» YOUR INSTRUCTIONS:
Type out the complete listing below word for word, without its pictures.

» MATERIAL FOR THIS EXERCISE:
begin

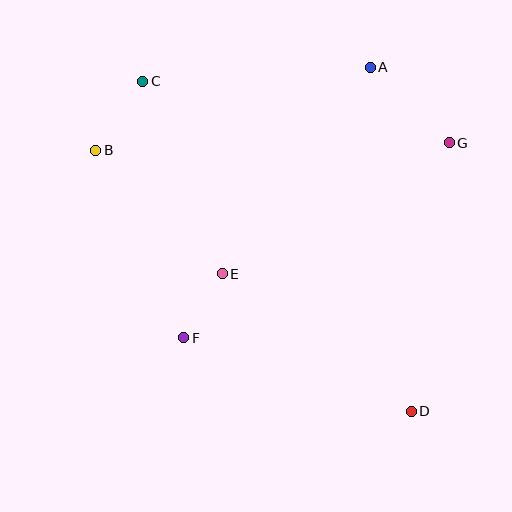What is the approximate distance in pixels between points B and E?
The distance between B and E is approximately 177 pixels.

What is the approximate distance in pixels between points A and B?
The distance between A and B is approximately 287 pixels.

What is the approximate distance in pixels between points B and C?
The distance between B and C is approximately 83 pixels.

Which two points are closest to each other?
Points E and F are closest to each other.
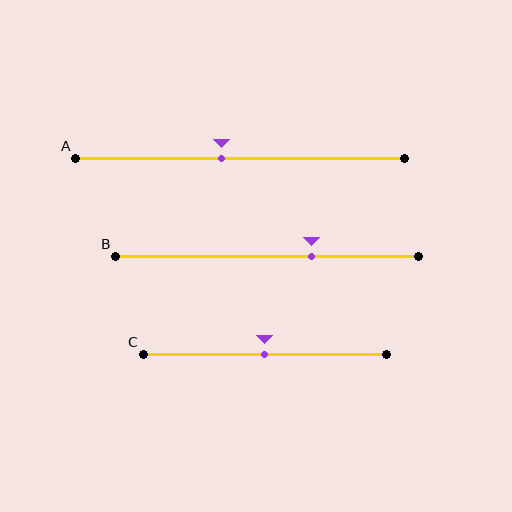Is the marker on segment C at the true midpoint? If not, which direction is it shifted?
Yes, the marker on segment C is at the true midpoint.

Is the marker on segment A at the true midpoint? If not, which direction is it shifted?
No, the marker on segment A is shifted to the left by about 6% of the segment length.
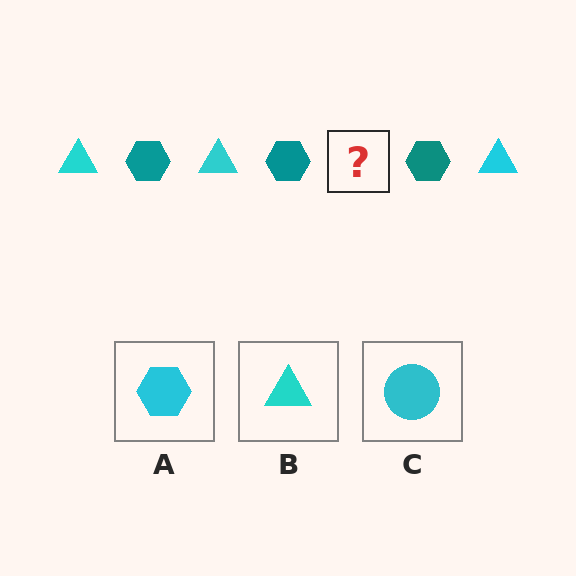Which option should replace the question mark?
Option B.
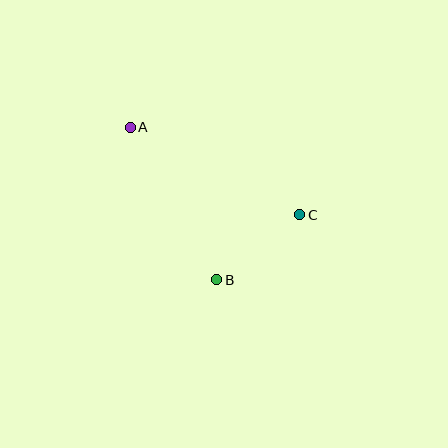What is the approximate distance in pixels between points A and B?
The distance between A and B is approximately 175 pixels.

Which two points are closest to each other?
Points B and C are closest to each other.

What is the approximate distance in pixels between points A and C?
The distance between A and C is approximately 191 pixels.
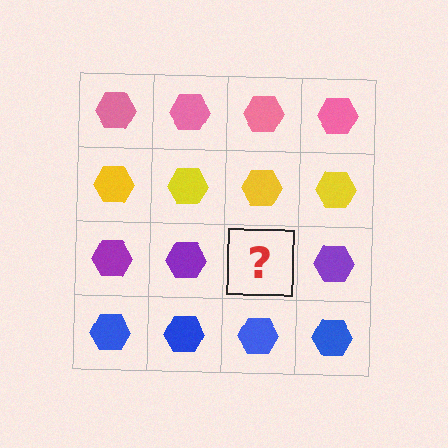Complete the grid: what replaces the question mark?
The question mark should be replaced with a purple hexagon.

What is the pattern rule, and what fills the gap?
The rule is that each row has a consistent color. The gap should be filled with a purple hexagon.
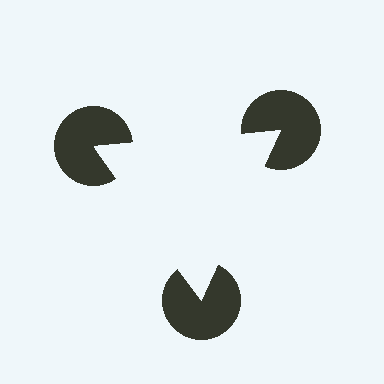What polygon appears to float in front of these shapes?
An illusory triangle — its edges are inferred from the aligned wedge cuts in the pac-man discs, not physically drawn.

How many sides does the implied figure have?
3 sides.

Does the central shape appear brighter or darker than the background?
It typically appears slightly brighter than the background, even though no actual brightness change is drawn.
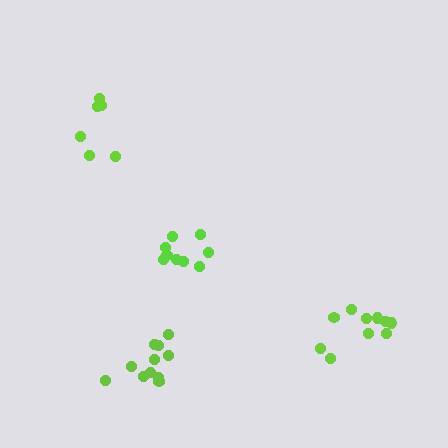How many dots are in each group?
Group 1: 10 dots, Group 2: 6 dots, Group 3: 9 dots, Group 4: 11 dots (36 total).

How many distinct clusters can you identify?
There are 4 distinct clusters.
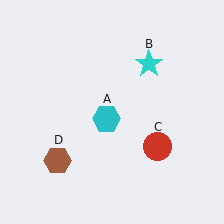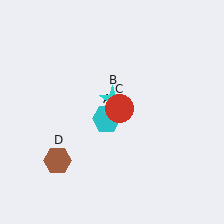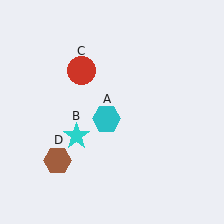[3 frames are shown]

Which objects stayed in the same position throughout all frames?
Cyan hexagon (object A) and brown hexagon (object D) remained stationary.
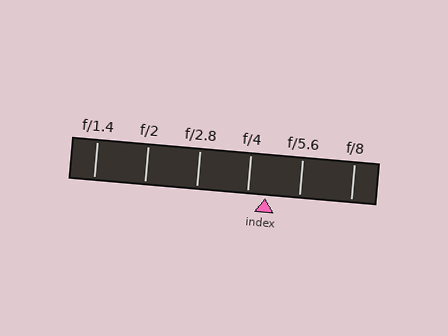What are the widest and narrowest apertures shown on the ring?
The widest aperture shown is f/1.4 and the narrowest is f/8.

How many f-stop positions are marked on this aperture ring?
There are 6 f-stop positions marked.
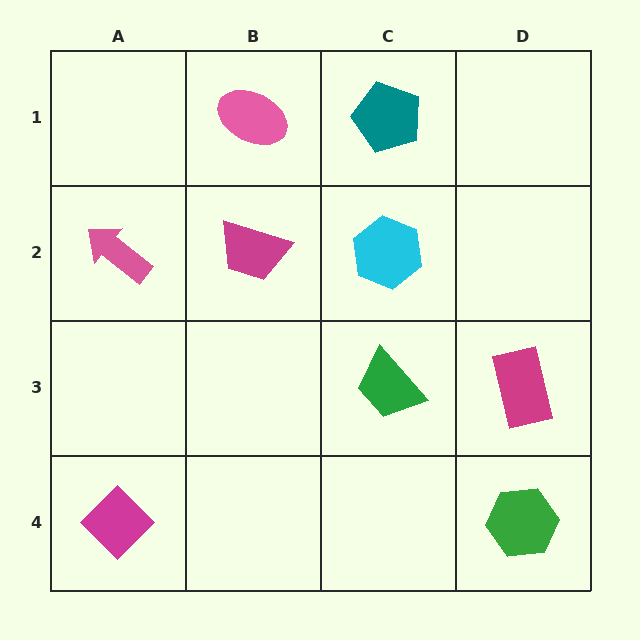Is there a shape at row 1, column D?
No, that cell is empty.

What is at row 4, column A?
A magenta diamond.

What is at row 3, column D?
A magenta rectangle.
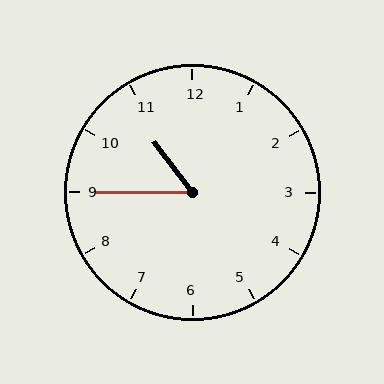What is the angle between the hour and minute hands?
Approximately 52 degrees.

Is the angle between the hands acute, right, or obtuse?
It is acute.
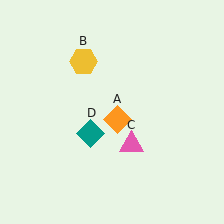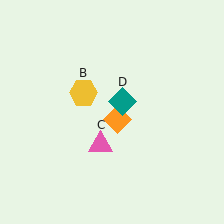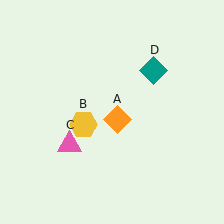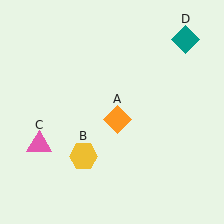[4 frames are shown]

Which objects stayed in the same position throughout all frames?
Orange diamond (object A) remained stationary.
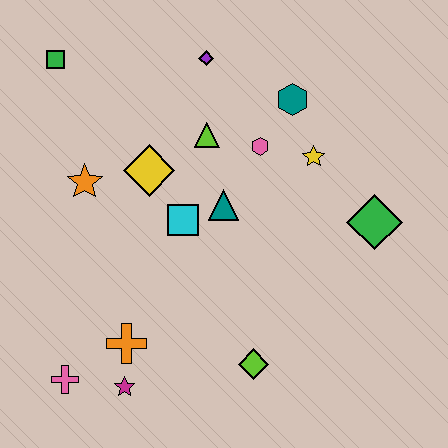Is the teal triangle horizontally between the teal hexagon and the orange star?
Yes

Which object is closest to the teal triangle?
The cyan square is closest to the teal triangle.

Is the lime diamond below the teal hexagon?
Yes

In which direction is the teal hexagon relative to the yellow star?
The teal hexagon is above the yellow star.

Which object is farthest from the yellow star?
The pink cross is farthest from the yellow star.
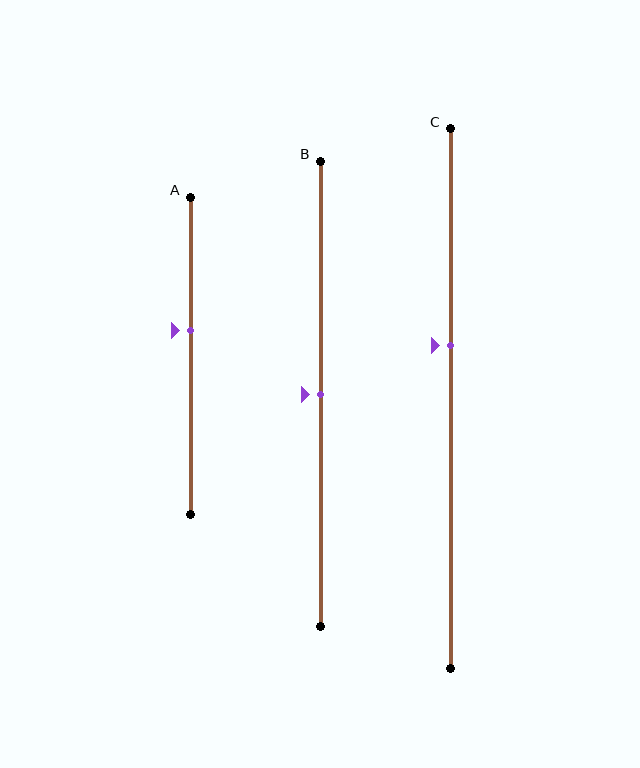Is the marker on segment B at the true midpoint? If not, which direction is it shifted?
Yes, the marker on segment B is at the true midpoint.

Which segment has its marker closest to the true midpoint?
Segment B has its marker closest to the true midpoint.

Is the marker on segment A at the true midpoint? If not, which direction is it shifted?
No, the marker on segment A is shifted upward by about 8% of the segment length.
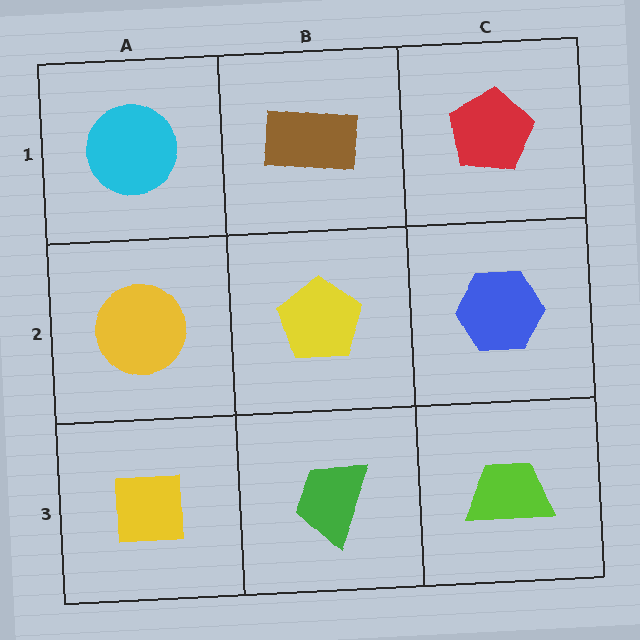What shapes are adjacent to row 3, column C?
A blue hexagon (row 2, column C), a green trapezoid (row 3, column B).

end

» TASK RESULT:
What is the approximate distance in pixels between points B and E?
The distance between B and E is approximately 177 pixels.

What is the approximate distance in pixels between points A and B?
The distance between A and B is approximately 287 pixels.

What is the approximate distance in pixels between points B and C?
The distance between B and C is approximately 83 pixels.

Which two points are closest to each other?
Points E and F are closest to each other.
Is the marker on segment C at the true midpoint? If not, which direction is it shifted?
Yes, the marker on segment C is at the true midpoint.

Is the marker on segment A at the true midpoint? If not, which direction is it shifted?
No, the marker on segment A is shifted to the left by about 6% of the segment length.
Which option should replace the question mark?
Option B.
What is the approximate distance in pixels between points A and B?
The distance between A and B is approximately 175 pixels.

Which two points are closest to each other?
Points B and C are closest to each other.

What is the approximate distance in pixels between points A and C?
The distance between A and C is approximately 191 pixels.
Complete the grid: what replaces the question mark?
The question mark should be replaced with a purple hexagon.

What is the pattern rule, and what fills the gap?
The rule is that each row has a consistent color. The gap should be filled with a purple hexagon.
What polygon appears to float in front of these shapes?
An illusory triangle — its edges are inferred from the aligned wedge cuts in the pac-man discs, not physically drawn.

How many sides does the implied figure have?
3 sides.

Does the central shape appear brighter or darker than the background?
It typically appears slightly brighter than the background, even though no actual brightness change is drawn.
How many dots are in each group?
Group 1: 10 dots, Group 2: 6 dots, Group 3: 9 dots, Group 4: 11 dots (36 total).

How many distinct clusters can you identify?
There are 4 distinct clusters.
[3 frames are shown]

Which objects stayed in the same position throughout all frames?
Cyan hexagon (object A) and brown hexagon (object D) remained stationary.
What are the widest and narrowest apertures shown on the ring?
The widest aperture shown is f/1.4 and the narrowest is f/8.

How many f-stop positions are marked on this aperture ring?
There are 6 f-stop positions marked.
Is there a shape at row 1, column D?
No, that cell is empty.

What is at row 4, column A?
A magenta diamond.

What is at row 3, column D?
A magenta rectangle.
What is the angle between the hour and minute hands?
Approximately 52 degrees.

Is the angle between the hands acute, right, or obtuse?
It is acute.
[4 frames are shown]

Which objects stayed in the same position throughout all frames?
Orange diamond (object A) remained stationary.
Is the teal triangle horizontally between the teal hexagon and the orange star?
Yes

Which object is closest to the teal triangle?
The cyan square is closest to the teal triangle.

Is the lime diamond below the teal hexagon?
Yes

In which direction is the teal hexagon relative to the yellow star?
The teal hexagon is above the yellow star.

Which object is farthest from the yellow star?
The pink cross is farthest from the yellow star.
Is the marker on segment B at the true midpoint? If not, which direction is it shifted?
Yes, the marker on segment B is at the true midpoint.

Which segment has its marker closest to the true midpoint?
Segment B has its marker closest to the true midpoint.

Is the marker on segment A at the true midpoint? If not, which direction is it shifted?
No, the marker on segment A is shifted upward by about 8% of the segment length.
What shapes are adjacent to row 3, column C?
A blue hexagon (row 2, column C), a green trapezoid (row 3, column B).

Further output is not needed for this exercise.